-- Problem to solve --
Extract each line of the material that follows exactly and omit its pictures.

-- Working data --
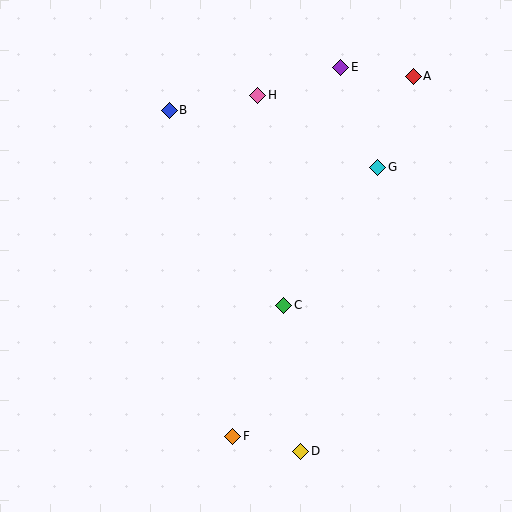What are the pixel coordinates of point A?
Point A is at (413, 76).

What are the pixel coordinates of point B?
Point B is at (169, 110).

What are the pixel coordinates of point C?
Point C is at (284, 305).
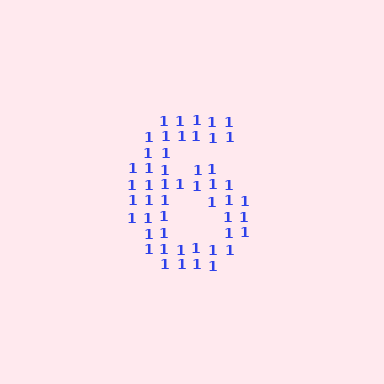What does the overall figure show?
The overall figure shows the digit 6.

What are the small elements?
The small elements are digit 1's.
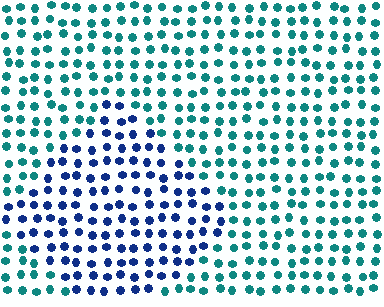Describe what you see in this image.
The image is filled with small teal elements in a uniform arrangement. A diamond-shaped region is visible where the elements are tinted to a slightly different hue, forming a subtle color boundary.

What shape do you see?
I see a diamond.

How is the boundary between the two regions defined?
The boundary is defined purely by a slight shift in hue (about 48 degrees). Spacing, size, and orientation are identical on both sides.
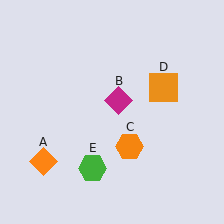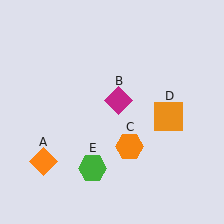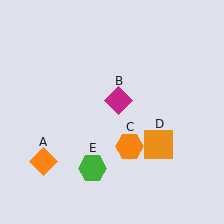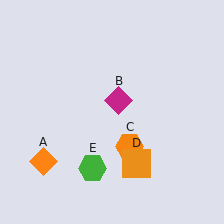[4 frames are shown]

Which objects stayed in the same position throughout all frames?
Orange diamond (object A) and magenta diamond (object B) and orange hexagon (object C) and green hexagon (object E) remained stationary.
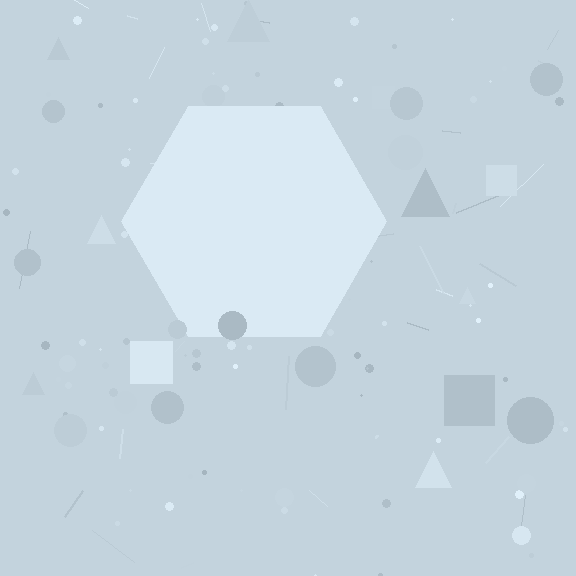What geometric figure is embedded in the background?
A hexagon is embedded in the background.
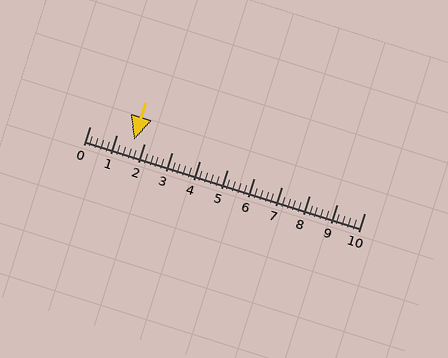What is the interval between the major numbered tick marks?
The major tick marks are spaced 1 units apart.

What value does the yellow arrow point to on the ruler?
The yellow arrow points to approximately 1.6.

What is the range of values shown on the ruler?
The ruler shows values from 0 to 10.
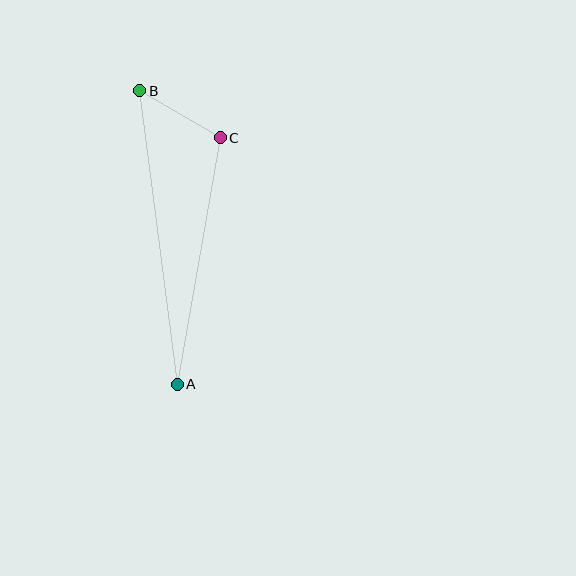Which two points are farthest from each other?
Points A and B are farthest from each other.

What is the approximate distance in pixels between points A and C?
The distance between A and C is approximately 250 pixels.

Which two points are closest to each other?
Points B and C are closest to each other.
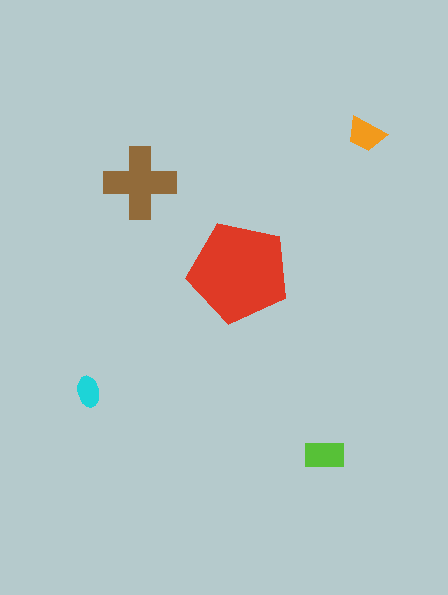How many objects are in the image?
There are 5 objects in the image.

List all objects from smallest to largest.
The cyan ellipse, the orange trapezoid, the lime rectangle, the brown cross, the red pentagon.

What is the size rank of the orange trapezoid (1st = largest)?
4th.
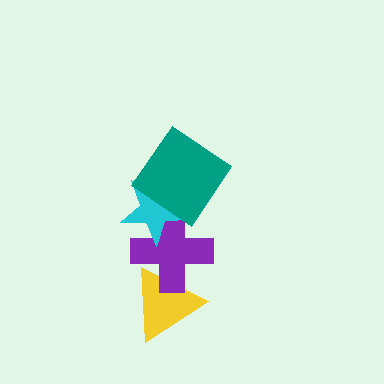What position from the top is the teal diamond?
The teal diamond is 1st from the top.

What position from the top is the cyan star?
The cyan star is 2nd from the top.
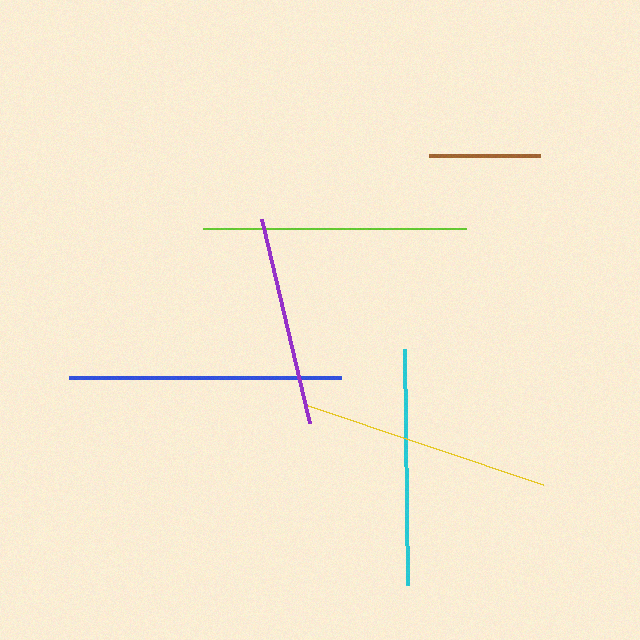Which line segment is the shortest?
The brown line is the shortest at approximately 111 pixels.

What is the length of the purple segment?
The purple segment is approximately 210 pixels long.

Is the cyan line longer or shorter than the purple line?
The cyan line is longer than the purple line.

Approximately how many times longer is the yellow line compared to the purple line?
The yellow line is approximately 1.2 times the length of the purple line.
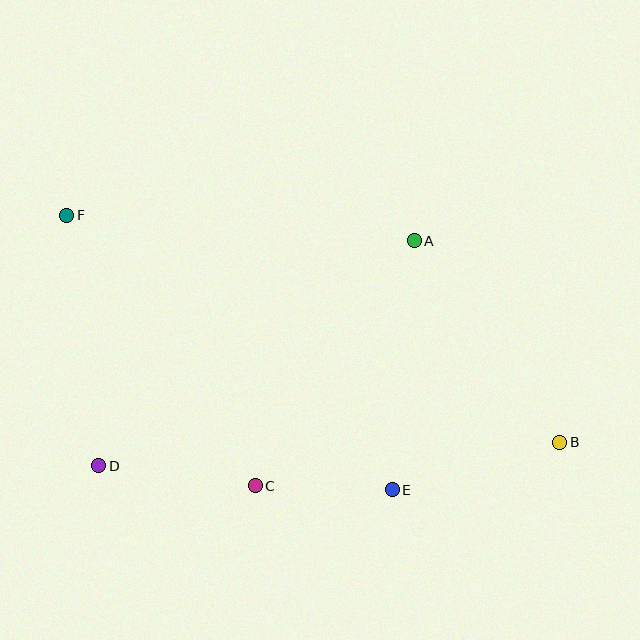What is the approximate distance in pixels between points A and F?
The distance between A and F is approximately 348 pixels.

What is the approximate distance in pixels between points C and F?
The distance between C and F is approximately 330 pixels.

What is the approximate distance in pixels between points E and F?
The distance between E and F is approximately 426 pixels.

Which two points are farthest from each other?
Points B and F are farthest from each other.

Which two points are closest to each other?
Points C and E are closest to each other.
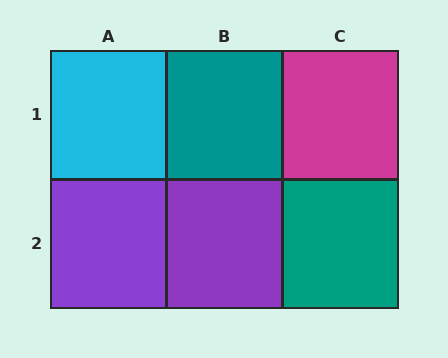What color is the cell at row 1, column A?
Cyan.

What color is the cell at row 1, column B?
Teal.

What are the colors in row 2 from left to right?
Purple, purple, teal.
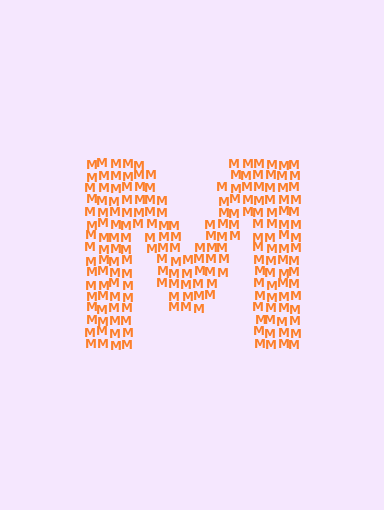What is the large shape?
The large shape is the letter M.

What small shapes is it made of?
It is made of small letter M's.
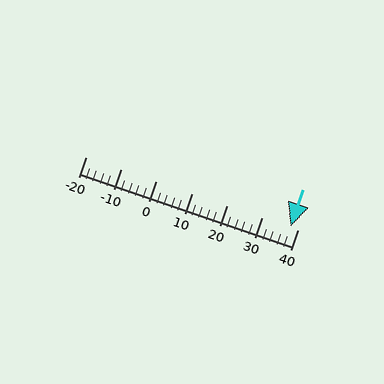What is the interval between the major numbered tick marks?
The major tick marks are spaced 10 units apart.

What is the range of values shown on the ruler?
The ruler shows values from -20 to 40.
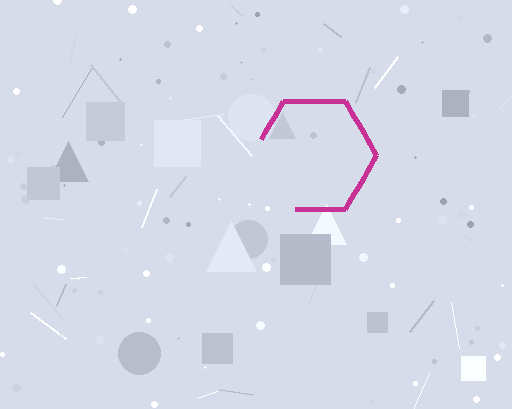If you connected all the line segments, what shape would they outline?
They would outline a hexagon.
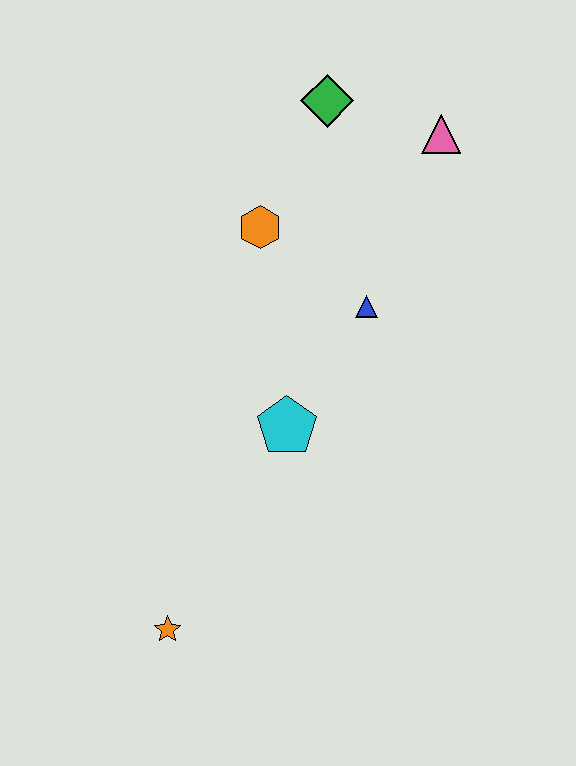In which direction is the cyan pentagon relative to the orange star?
The cyan pentagon is above the orange star.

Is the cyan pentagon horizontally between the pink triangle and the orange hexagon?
Yes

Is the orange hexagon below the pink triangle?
Yes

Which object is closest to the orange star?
The cyan pentagon is closest to the orange star.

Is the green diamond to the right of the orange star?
Yes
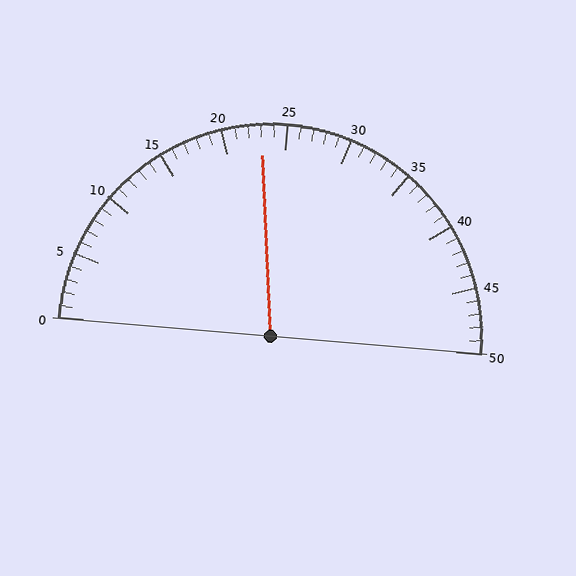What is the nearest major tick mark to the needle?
The nearest major tick mark is 25.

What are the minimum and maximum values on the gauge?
The gauge ranges from 0 to 50.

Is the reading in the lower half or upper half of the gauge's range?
The reading is in the lower half of the range (0 to 50).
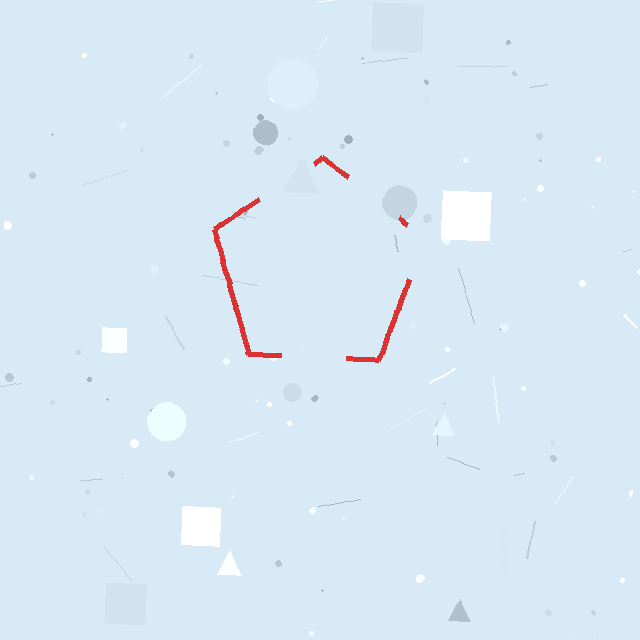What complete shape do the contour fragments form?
The contour fragments form a pentagon.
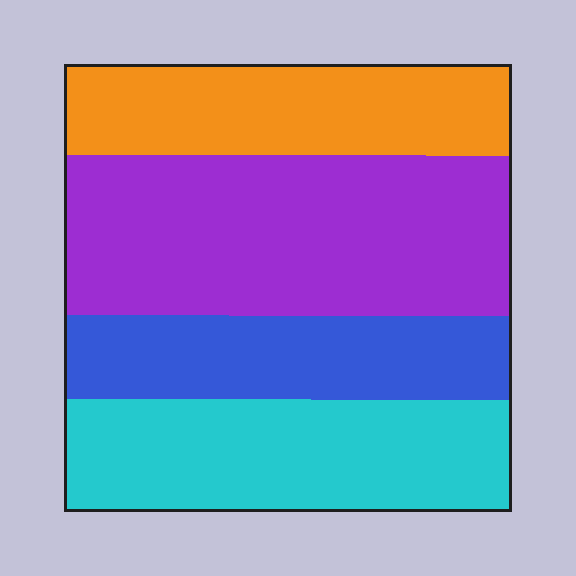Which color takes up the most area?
Purple, at roughly 35%.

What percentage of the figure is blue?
Blue takes up less than a quarter of the figure.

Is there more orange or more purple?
Purple.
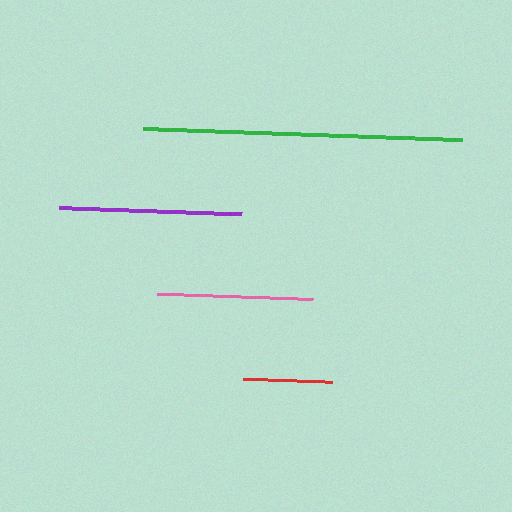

-- Output --
What are the pixel coordinates of point A?
Point A is at (413, 76).

What are the pixel coordinates of point B?
Point B is at (169, 110).

What are the pixel coordinates of point C?
Point C is at (284, 305).
What does the overall figure show?
The overall figure shows the digit 6.

What are the small elements?
The small elements are digit 1's.
Describe what you see in this image.
The image is filled with small teal elements in a uniform arrangement. A diamond-shaped region is visible where the elements are tinted to a slightly different hue, forming a subtle color boundary.

What shape do you see?
I see a diamond.

How is the boundary between the two regions defined?
The boundary is defined purely by a slight shift in hue (about 48 degrees). Spacing, size, and orientation are identical on both sides.
[4 frames are shown]

Which objects stayed in the same position throughout all frames?
Orange diamond (object A) and magenta diamond (object B) and orange hexagon (object C) and green hexagon (object E) remained stationary.
What geometric figure is embedded in the background?
A hexagon is embedded in the background.
What is the interval between the major numbered tick marks?
The major tick marks are spaced 1 units apart.

What value does the yellow arrow point to on the ruler?
The yellow arrow points to approximately 1.6.

What is the range of values shown on the ruler?
The ruler shows values from 0 to 10.
Which two points are farthest from each other?
Points A and B are farthest from each other.

What is the approximate distance in pixels between points A and C?
The distance between A and C is approximately 250 pixels.

Which two points are closest to each other?
Points B and C are closest to each other.
How many objects are in the image?
There are 5 objects in the image.

List all objects from smallest to largest.
The cyan ellipse, the orange trapezoid, the lime rectangle, the brown cross, the red pentagon.

What is the size rank of the orange trapezoid (1st = largest)?
4th.
What position from the top is the teal diamond?
The teal diamond is 1st from the top.

What position from the top is the cyan star?
The cyan star is 2nd from the top.
Which line segment is the shortest?
The brown line is the shortest at approximately 111 pixels.

What is the length of the purple segment?
The purple segment is approximately 210 pixels long.

Is the cyan line longer or shorter than the purple line?
The cyan line is longer than the purple line.

Approximately how many times longer is the yellow line compared to the purple line?
The yellow line is approximately 1.2 times the length of the purple line.
What is the approximate distance in pixels between points A and F?
The distance between A and F is approximately 348 pixels.

What is the approximate distance in pixels between points C and F?
The distance between C and F is approximately 330 pixels.

What is the approximate distance in pixels between points E and F?
The distance between E and F is approximately 426 pixels.

Which two points are farthest from each other?
Points B and F are farthest from each other.

Which two points are closest to each other?
Points C and E are closest to each other.
What color is the cell at row 1, column A?
Cyan.

What color is the cell at row 1, column B?
Teal.

What are the colors in row 2 from left to right?
Purple, purple, teal.
What is the large shape?
The large shape is the letter M.

What small shapes is it made of?
It is made of small letter M's.
What is the interval between the major numbered tick marks?
The major tick marks are spaced 10 units apart.

What is the range of values shown on the ruler?
The ruler shows values from -20 to 40.
If you connected all the line segments, what shape would they outline?
They would outline a hexagon.
In which direction is the cyan pentagon relative to the orange star?
The cyan pentagon is above the orange star.

Is the cyan pentagon horizontally between the pink triangle and the orange hexagon?
Yes

Is the orange hexagon below the pink triangle?
Yes

Which object is closest to the orange star?
The cyan pentagon is closest to the orange star.

Is the green diamond to the right of the orange star?
Yes
What is the nearest major tick mark to the needle?
The nearest major tick mark is 25.

What are the minimum and maximum values on the gauge?
The gauge ranges from 0 to 50.

Is the reading in the lower half or upper half of the gauge's range?
The reading is in the lower half of the range (0 to 50).
What complete shape do the contour fragments form?
The contour fragments form a pentagon.
Which color takes up the most area?
Purple, at roughly 35%.

What percentage of the figure is blue?
Blue takes up less than a quarter of the figure.

Is there more orange or more purple?
Purple.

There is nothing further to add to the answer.